#### WHAT THIS TASK INVOLVES
Your task is to transcribe all the entries exactly, excluding pictures.

#### Questions concerning simple figures
:::::

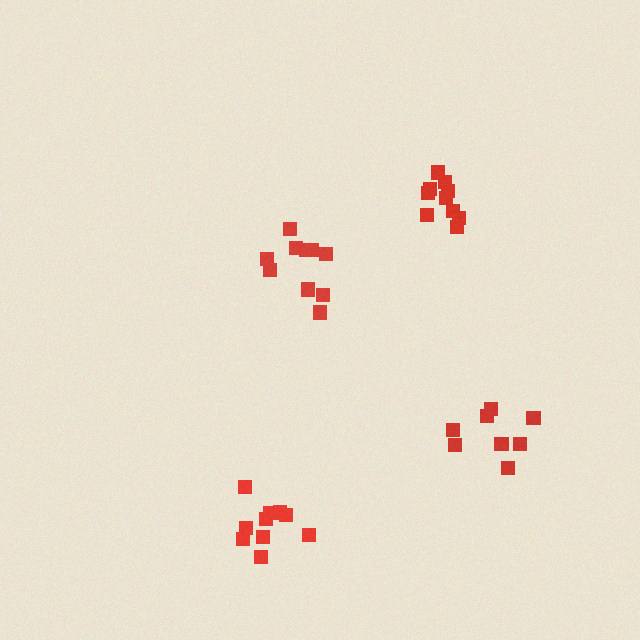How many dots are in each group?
Group 1: 10 dots, Group 2: 10 dots, Group 3: 10 dots, Group 4: 8 dots (38 total).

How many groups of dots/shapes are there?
There are 4 groups.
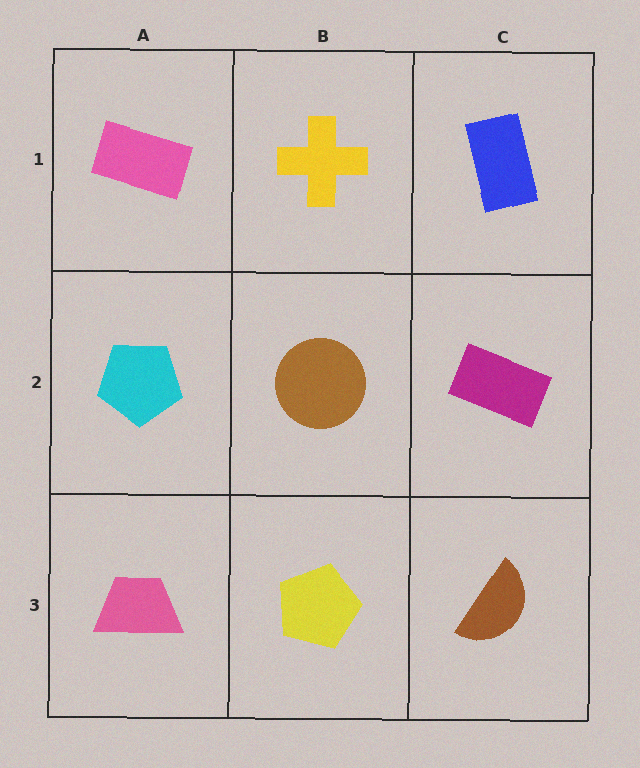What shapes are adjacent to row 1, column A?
A cyan pentagon (row 2, column A), a yellow cross (row 1, column B).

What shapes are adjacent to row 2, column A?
A pink rectangle (row 1, column A), a pink trapezoid (row 3, column A), a brown circle (row 2, column B).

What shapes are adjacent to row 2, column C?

:::::

#### REPLY TO THE TASK
How many dots are in each group?
Group 1: 10 dots, Group 2: 10 dots, Group 3: 10 dots, Group 4: 8 dots (38 total).

How many groups of dots/shapes are there?
There are 4 groups.
What shapes are adjacent to row 1, column A?
A cyan pentagon (row 2, column A), a yellow cross (row 1, column B).

What shapes are adjacent to row 2, column A?
A pink rectangle (row 1, column A), a pink trapezoid (row 3, column A), a brown circle (row 2, column B).

What shapes are adjacent to row 2, column C?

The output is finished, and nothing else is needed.